* **Given task**: Restate, word for word, the run of lines that starts at the line containing "Is the lime" and ends with the final line of the listing. Leave pictures out.
— begin Raw records —
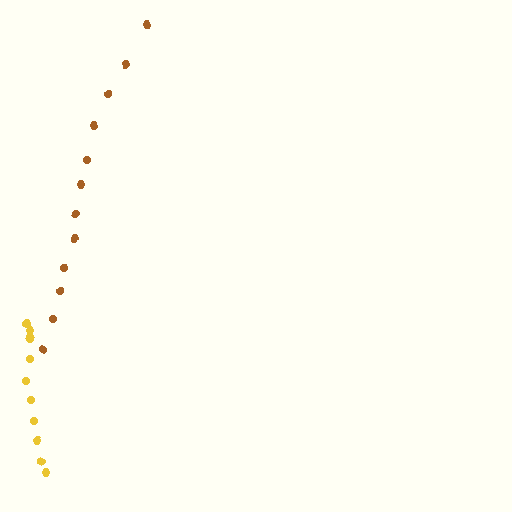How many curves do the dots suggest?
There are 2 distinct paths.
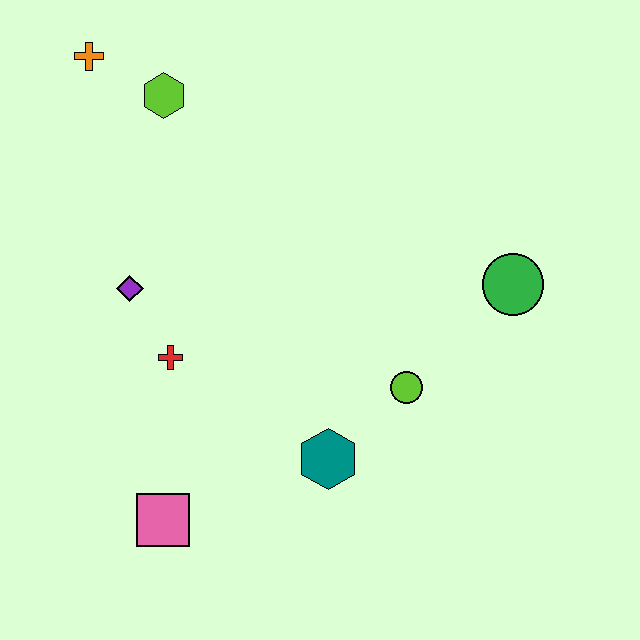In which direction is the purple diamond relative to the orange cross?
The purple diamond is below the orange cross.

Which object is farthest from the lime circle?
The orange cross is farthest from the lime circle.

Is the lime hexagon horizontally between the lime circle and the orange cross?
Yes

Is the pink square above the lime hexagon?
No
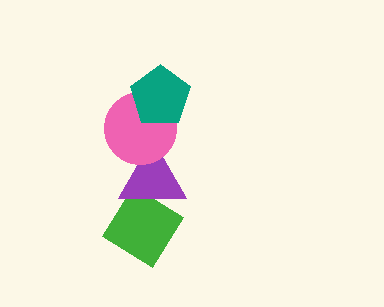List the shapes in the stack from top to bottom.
— end Raw records —
* **Finished task**:
Is the lime hexagon horizontally between the lime circle and the orange cross?
Yes

Is the pink square above the lime hexagon?
No
List the shapes in the stack from top to bottom.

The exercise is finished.